** BEGIN Dataset **

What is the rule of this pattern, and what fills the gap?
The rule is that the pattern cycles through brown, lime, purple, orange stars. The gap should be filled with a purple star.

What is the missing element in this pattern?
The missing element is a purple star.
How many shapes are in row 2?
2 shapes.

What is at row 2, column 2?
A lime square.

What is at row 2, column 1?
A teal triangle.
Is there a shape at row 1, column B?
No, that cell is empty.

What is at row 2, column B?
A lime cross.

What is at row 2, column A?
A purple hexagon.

** END Dataset **
** BEGIN Dataset **

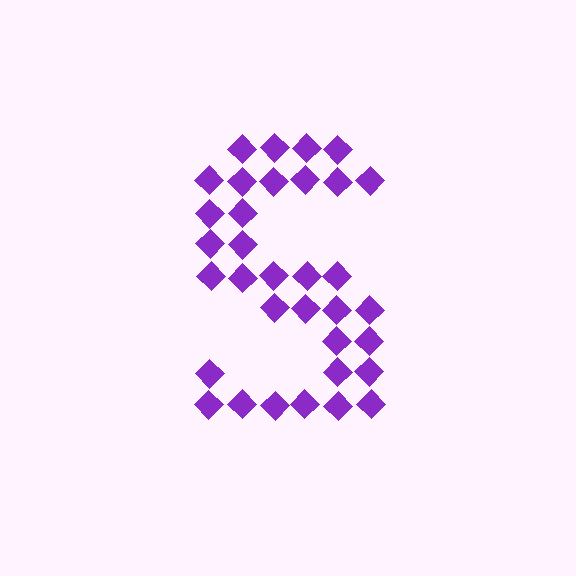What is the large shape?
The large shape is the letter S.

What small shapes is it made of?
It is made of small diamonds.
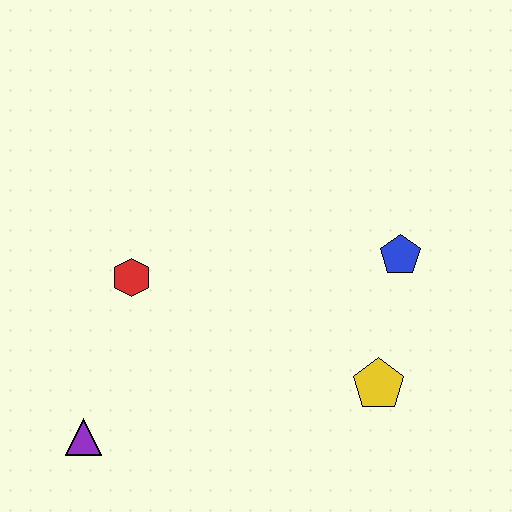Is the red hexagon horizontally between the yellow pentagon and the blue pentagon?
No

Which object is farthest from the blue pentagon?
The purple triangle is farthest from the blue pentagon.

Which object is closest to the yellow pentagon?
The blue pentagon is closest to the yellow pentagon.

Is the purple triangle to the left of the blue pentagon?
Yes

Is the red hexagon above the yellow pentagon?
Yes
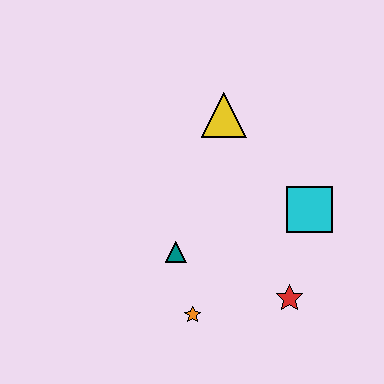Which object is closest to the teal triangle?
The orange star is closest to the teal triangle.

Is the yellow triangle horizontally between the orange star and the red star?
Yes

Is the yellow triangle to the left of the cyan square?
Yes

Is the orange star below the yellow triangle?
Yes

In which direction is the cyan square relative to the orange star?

** END Dataset **

Given request:
Go up to the line with "Is the purple" and retype exactly from there through the line with "In which direction". Leave out pictures.

Task response:
Is the purple triangle to the left of the blue pentagon?
Yes

Is the red hexagon above the yellow pentagon?
Yes
Which object is closest to the teal triangle?
The orange star is closest to the teal triangle.

Is the yellow triangle horizontally between the orange star and the red star?
Yes

Is the yellow triangle to the left of the cyan square?
Yes

Is the orange star below the yellow triangle?
Yes

In which direction is the cyan square relative to the orange star?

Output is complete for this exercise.